Exercise instructions
Restate the records below word for word, and omit the images they hold.

Source data
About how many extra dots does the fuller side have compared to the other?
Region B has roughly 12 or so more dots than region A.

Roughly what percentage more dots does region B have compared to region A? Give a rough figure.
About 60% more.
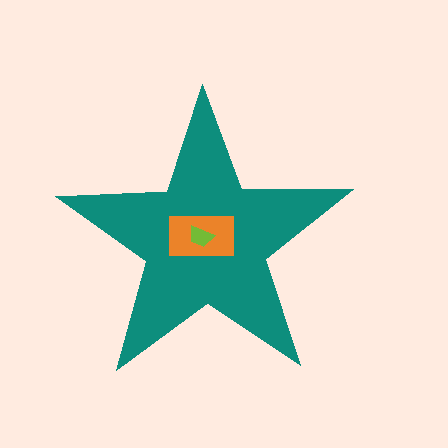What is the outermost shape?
The teal star.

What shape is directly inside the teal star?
The orange rectangle.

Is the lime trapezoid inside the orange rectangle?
Yes.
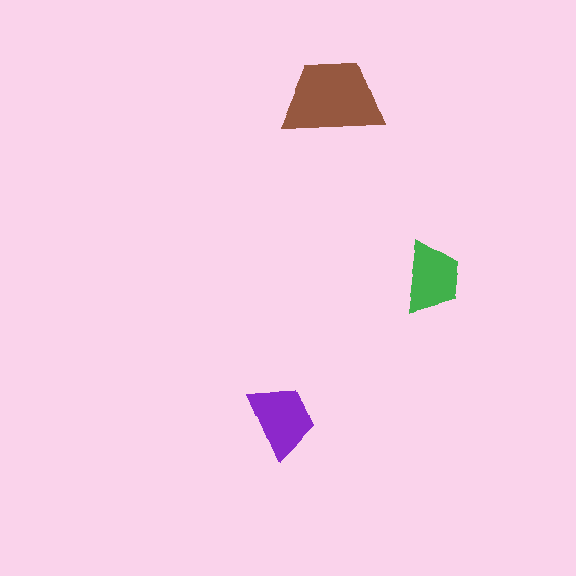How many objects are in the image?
There are 3 objects in the image.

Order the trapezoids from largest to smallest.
the brown one, the purple one, the green one.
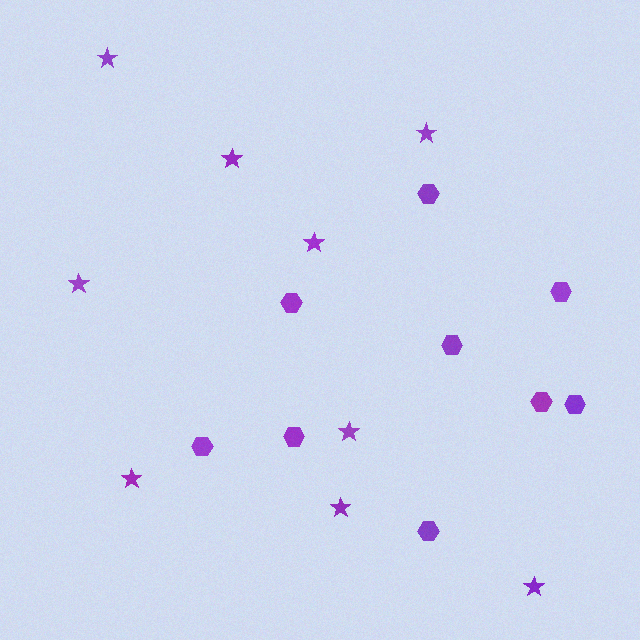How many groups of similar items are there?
There are 2 groups: one group of hexagons (9) and one group of stars (9).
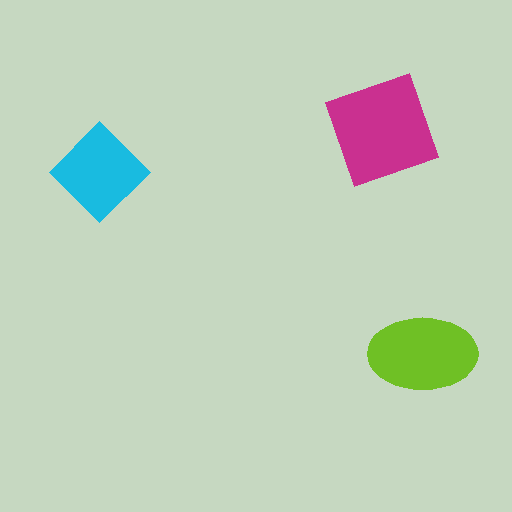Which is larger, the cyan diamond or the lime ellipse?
The lime ellipse.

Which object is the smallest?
The cyan diamond.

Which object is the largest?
The magenta square.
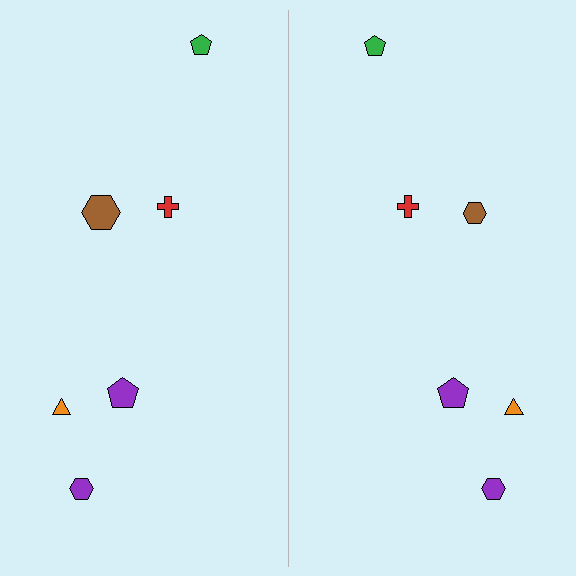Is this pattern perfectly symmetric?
No, the pattern is not perfectly symmetric. The brown hexagon on the right side has a different size than its mirror counterpart.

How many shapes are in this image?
There are 12 shapes in this image.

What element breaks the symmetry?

Final result
About how many extra dots does the fuller side have compared to the other?
Region B has roughly 12 or so more dots than region A.

Roughly what percentage more dots does region B have compared to region A? Give a rough figure.
About 60% more.
What is the outermost shape?
The teal star.

What shape is directly inside the teal star?
The orange rectangle.

Is the lime trapezoid inside the orange rectangle?
Yes.
How many objects are in the image?
There are 3 objects in the image.

Order the trapezoids from largest to smallest.
the brown one, the purple one, the green one.
How many groups of similar items are there?
There are 2 groups: one group of hexagons (9) and one group of stars (9).
Which is larger, the cyan diamond or the lime ellipse?
The lime ellipse.

Which object is the smallest?
The cyan diamond.

Which object is the largest?
The magenta square.
Is this pattern perfectly symmetric?
No, the pattern is not perfectly symmetric. The brown hexagon on the right side has a different size than its mirror counterpart.

How many shapes are in this image?
There are 12 shapes in this image.

What element breaks the symmetry?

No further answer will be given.